◆ **Given task**
The data below should be restated word for word, with every picture omitted.

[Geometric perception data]
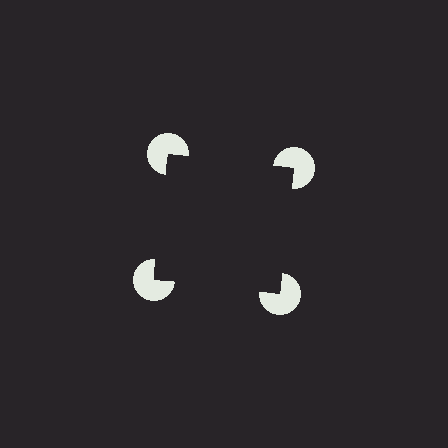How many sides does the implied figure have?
4 sides.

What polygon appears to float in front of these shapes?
An illusory square — its edges are inferred from the aligned wedge cuts in the pac-man discs, not physically drawn.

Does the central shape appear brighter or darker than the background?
It typically appears slightly darker than the background, even though no actual brightness change is drawn.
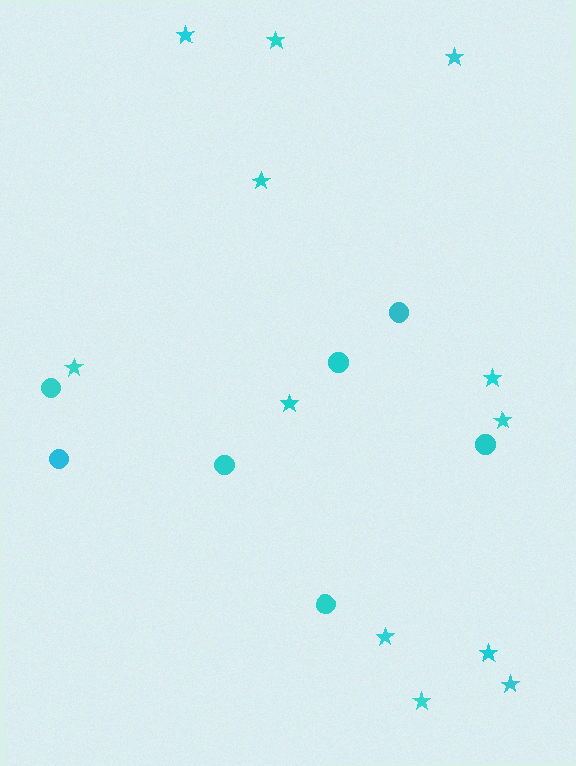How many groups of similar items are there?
There are 2 groups: one group of stars (12) and one group of circles (7).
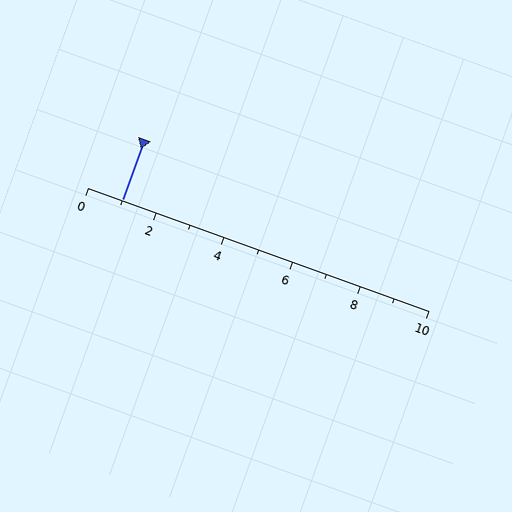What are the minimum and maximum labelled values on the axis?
The axis runs from 0 to 10.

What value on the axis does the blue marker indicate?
The marker indicates approximately 1.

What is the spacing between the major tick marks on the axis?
The major ticks are spaced 2 apart.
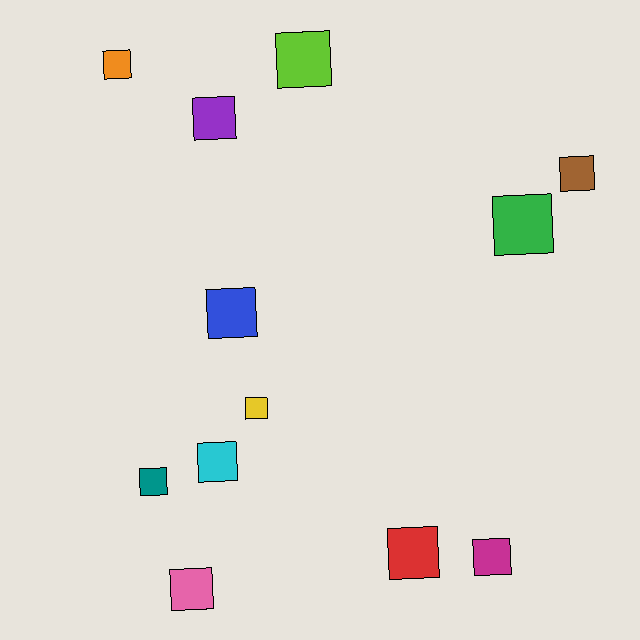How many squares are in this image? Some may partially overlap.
There are 12 squares.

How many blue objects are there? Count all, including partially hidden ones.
There is 1 blue object.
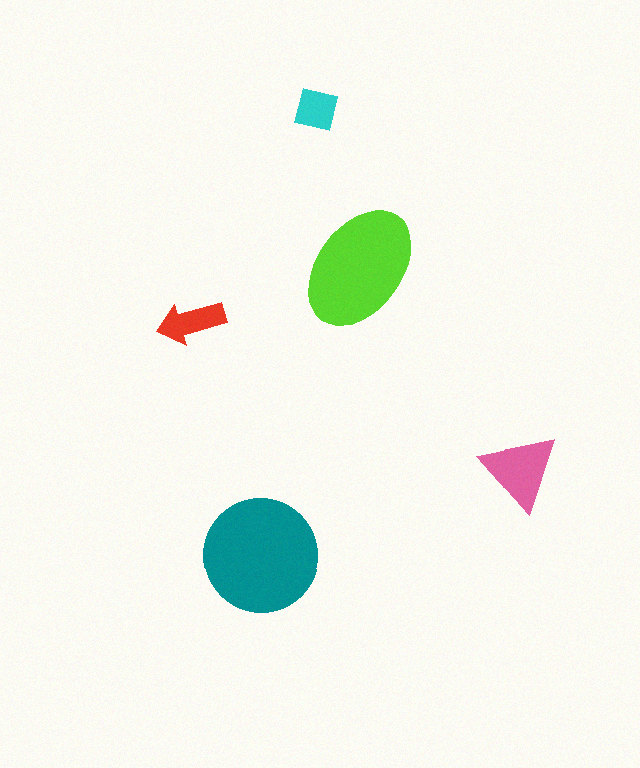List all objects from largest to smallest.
The teal circle, the lime ellipse, the pink triangle, the red arrow, the cyan square.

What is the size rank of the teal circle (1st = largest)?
1st.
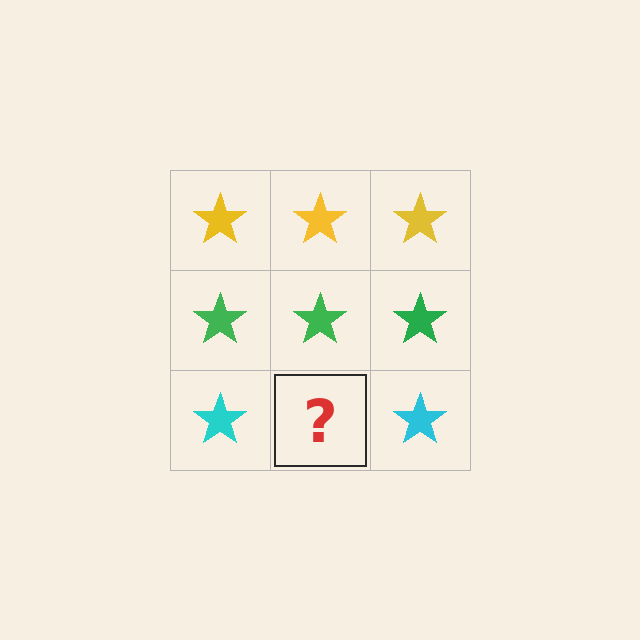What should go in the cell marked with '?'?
The missing cell should contain a cyan star.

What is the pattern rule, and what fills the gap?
The rule is that each row has a consistent color. The gap should be filled with a cyan star.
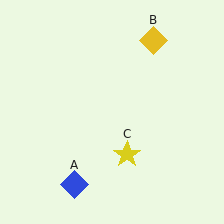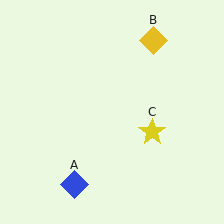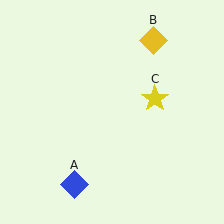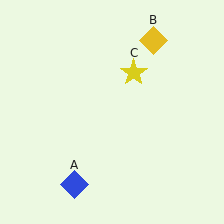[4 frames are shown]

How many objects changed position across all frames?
1 object changed position: yellow star (object C).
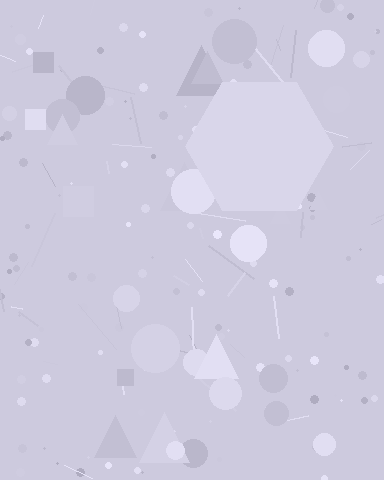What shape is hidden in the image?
A hexagon is hidden in the image.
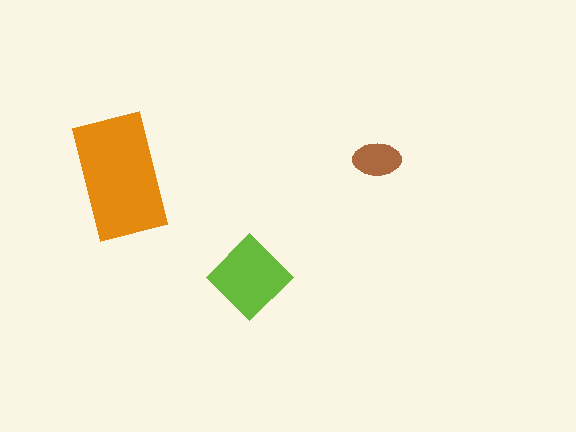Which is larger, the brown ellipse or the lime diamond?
The lime diamond.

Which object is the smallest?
The brown ellipse.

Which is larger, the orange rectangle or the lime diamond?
The orange rectangle.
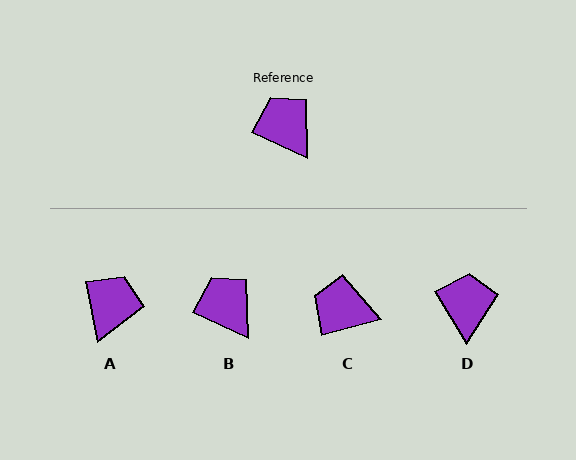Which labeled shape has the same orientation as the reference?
B.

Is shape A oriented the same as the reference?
No, it is off by about 54 degrees.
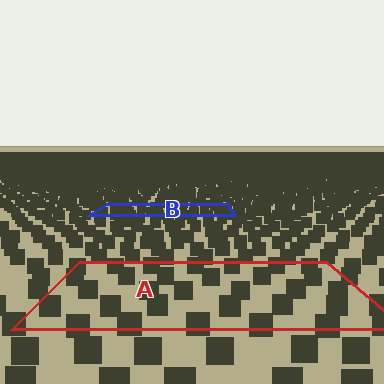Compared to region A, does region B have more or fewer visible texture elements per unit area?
Region B has more texture elements per unit area — they are packed more densely because it is farther away.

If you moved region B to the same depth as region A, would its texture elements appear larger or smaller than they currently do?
They would appear larger. At a closer depth, the same texture elements are projected at a bigger on-screen size.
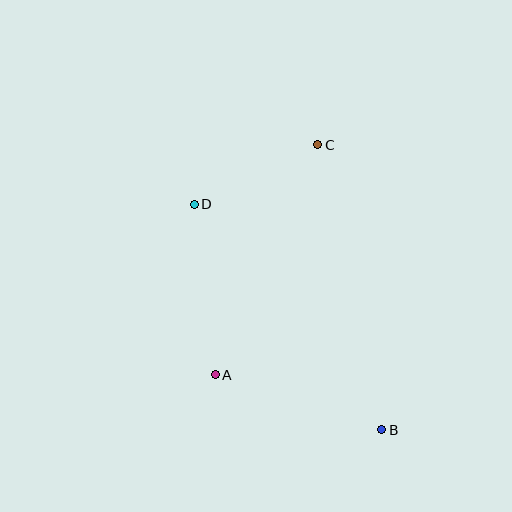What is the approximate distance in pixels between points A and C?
The distance between A and C is approximately 252 pixels.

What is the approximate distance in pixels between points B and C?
The distance between B and C is approximately 292 pixels.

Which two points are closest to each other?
Points C and D are closest to each other.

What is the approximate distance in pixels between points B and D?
The distance between B and D is approximately 293 pixels.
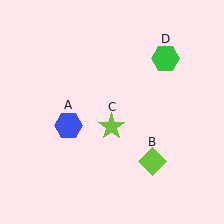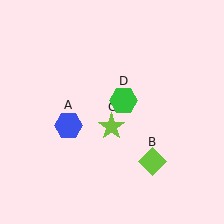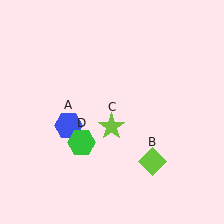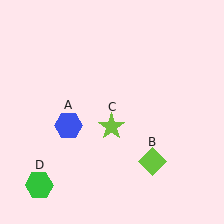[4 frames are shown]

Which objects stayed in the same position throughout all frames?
Blue hexagon (object A) and lime diamond (object B) and lime star (object C) remained stationary.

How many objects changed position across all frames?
1 object changed position: green hexagon (object D).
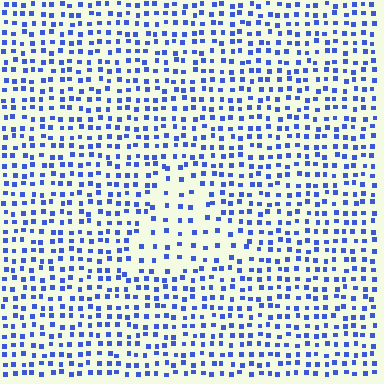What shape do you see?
I see a triangle.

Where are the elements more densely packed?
The elements are more densely packed outside the triangle boundary.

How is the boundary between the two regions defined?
The boundary is defined by a change in element density (approximately 2.0x ratio). All elements are the same color, size, and shape.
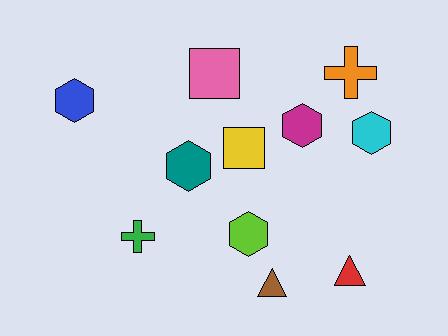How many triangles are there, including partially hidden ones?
There are 2 triangles.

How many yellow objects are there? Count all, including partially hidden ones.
There is 1 yellow object.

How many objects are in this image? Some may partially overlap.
There are 11 objects.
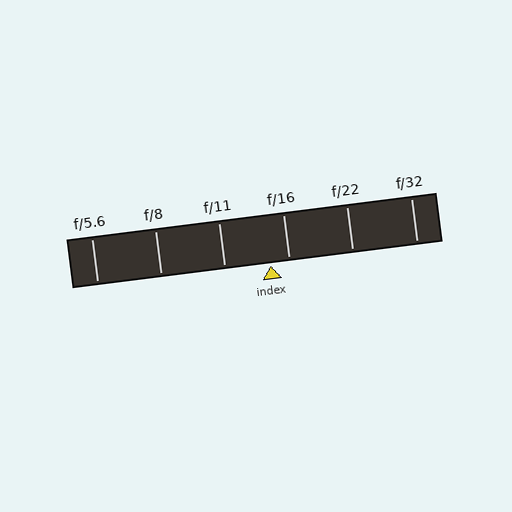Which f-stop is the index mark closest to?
The index mark is closest to f/16.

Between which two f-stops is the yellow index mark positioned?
The index mark is between f/11 and f/16.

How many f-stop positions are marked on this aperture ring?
There are 6 f-stop positions marked.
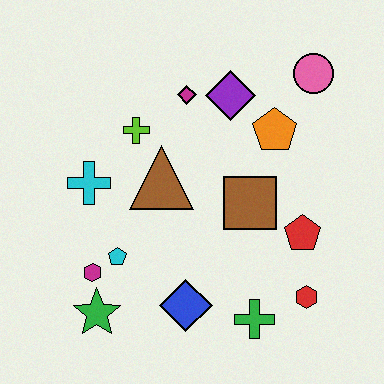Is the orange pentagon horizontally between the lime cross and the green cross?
No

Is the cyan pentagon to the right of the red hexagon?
No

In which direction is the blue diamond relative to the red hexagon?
The blue diamond is to the left of the red hexagon.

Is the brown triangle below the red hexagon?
No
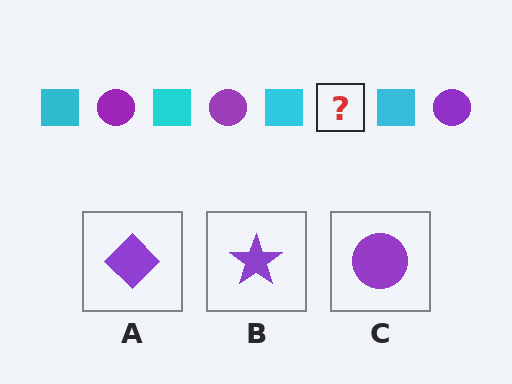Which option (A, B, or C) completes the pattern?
C.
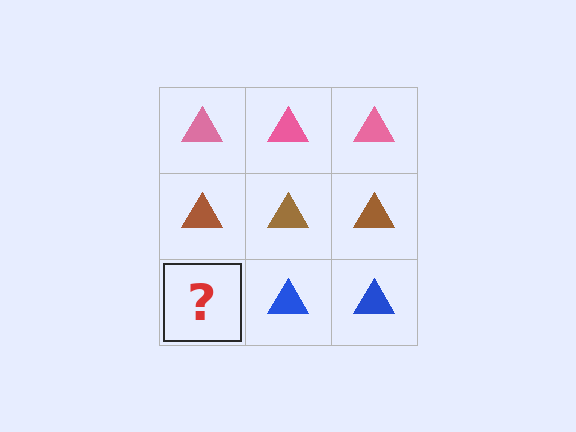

◆ **Exercise output**
How many sides does the implied figure have?
4 sides.

What polygon appears to float in front of these shapes?
An illusory square — its edges are inferred from the aligned wedge cuts in the pac-man discs, not physically drawn.

Does the central shape appear brighter or darker than the background?
It typically appears slightly darker than the background, even though no actual brightness change is drawn.
How many groups of similar items are there?
There are 2 groups: one group of stars (12) and one group of circles (7).
What are the minimum and maximum labelled values on the axis?
The axis runs from 0 to 10.

What value on the axis does the blue marker indicate?
The marker indicates approximately 1.

What is the spacing between the major tick marks on the axis?
The major ticks are spaced 2 apart.
How many squares are in this image? Some may partially overlap.
There are 12 squares.

How many blue objects are there? Count all, including partially hidden ones.
There is 1 blue object.
List all objects from largest to smallest.
The teal circle, the lime ellipse, the pink triangle, the red arrow, the cyan square.

What is the size rank of the teal circle (1st = largest)?
1st.
What should go in the cell marked with '?'?
The missing cell should contain a cyan star.

What is the pattern rule, and what fills the gap?
The rule is that each row has a consistent color. The gap should be filled with a cyan star.
[4 frames are shown]

How many objects changed position across all frames?
1 object changed position: yellow star (object C).
What shape is hidden in the image?
A hexagon is hidden in the image.
Which is larger, the brown ellipse or the lime diamond?
The lime diamond.

Which object is the smallest?
The brown ellipse.

Which is larger, the orange rectangle or the lime diamond?
The orange rectangle.
Which labeled shape has the same orientation as the reference?
B.

Is shape A oriented the same as the reference?
No, it is off by about 54 degrees.
Compared to region A, does region B have more or fewer visible texture elements per unit area?
Region B has more texture elements per unit area — they are packed more densely because it is farther away.

If you moved region B to the same depth as region A, would its texture elements appear larger or smaller than they currently do?
They would appear larger. At a closer depth, the same texture elements are projected at a bigger on-screen size.
What is the approximate distance in pixels between points A and C?
The distance between A and C is approximately 252 pixels.

What is the approximate distance in pixels between points B and C?
The distance between B and C is approximately 292 pixels.

Which two points are closest to each other?
Points C and D are closest to each other.

What is the approximate distance in pixels between points B and D?
The distance between B and D is approximately 293 pixels.
[4 frames are shown]

Which objects stayed in the same position throughout all frames?
Blue hexagon (object A) and lime diamond (object B) and lime star (object C) remained stationary.

How many objects changed position across all frames?
1 object changed position: green hexagon (object D).
What shape do you see?
I see a triangle.

Where are the elements more densely packed?
The elements are more densely packed outside the triangle boundary.

How is the boundary between the two regions defined?
The boundary is defined by a change in element density (approximately 2.0x ratio). All elements are the same color, size, and shape.
How many triangles are there, including partially hidden ones?
There are 2 triangles.

How many yellow objects are there? Count all, including partially hidden ones.
There is 1 yellow object.

How many objects are in this image? Some may partially overlap.
There are 11 objects.
Which f-stop is the index mark closest to?
The index mark is closest to f/16.

Between which two f-stops is the yellow index mark positioned?
The index mark is between f/11 and f/16.

How many f-stop positions are marked on this aperture ring?
There are 6 f-stop positions marked.
Is the orange pentagon horizontally between the lime cross and the green cross?
No

Is the cyan pentagon to the right of the red hexagon?
No

In which direction is the blue diamond relative to the red hexagon?
The blue diamond is to the left of the red hexagon.

Is the brown triangle below the red hexagon?
No
Which option (A, B, or C) completes the pattern?
C.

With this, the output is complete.